# Data excerpts start

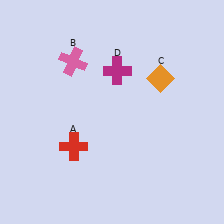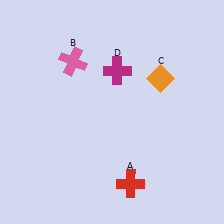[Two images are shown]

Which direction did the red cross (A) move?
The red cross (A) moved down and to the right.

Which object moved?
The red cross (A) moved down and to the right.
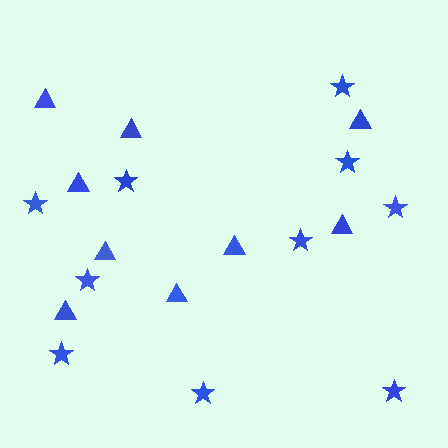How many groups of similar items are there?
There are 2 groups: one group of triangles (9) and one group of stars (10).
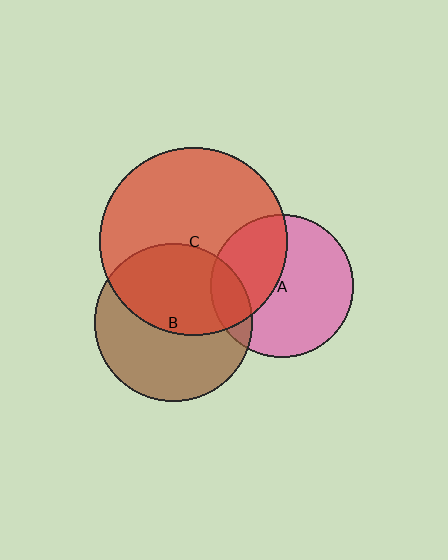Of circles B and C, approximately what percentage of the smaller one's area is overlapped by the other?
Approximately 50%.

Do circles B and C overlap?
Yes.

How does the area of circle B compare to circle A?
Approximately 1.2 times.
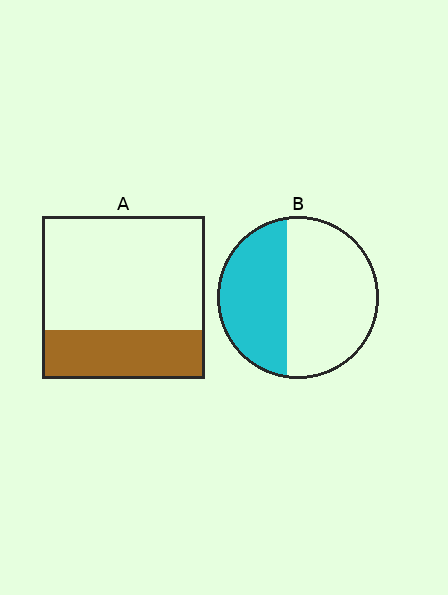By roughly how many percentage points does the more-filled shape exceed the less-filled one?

# Data excerpts end
# Data excerpts start

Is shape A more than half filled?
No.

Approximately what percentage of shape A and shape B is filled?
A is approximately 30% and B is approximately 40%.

# Data excerpts end

▸ **Task**:
Pictures excluded, give again exactly and only the lines of the material above from the line with "How many groups of similar items are there?" through the line with "By roughly how".

▸ **Solved problem**:
How many groups of similar items are there?
There are 2 groups: one group of triangles (9) and one group of stars (10).
Of circles B and C, approximately what percentage of the smaller one's area is overlapped by the other?
Approximately 50%.

Do circles B and C overlap?
Yes.

How does the area of circle B compare to circle A?
Approximately 1.2 times.
By roughly how many percentage points does the more-filled shape exceed the less-filled one?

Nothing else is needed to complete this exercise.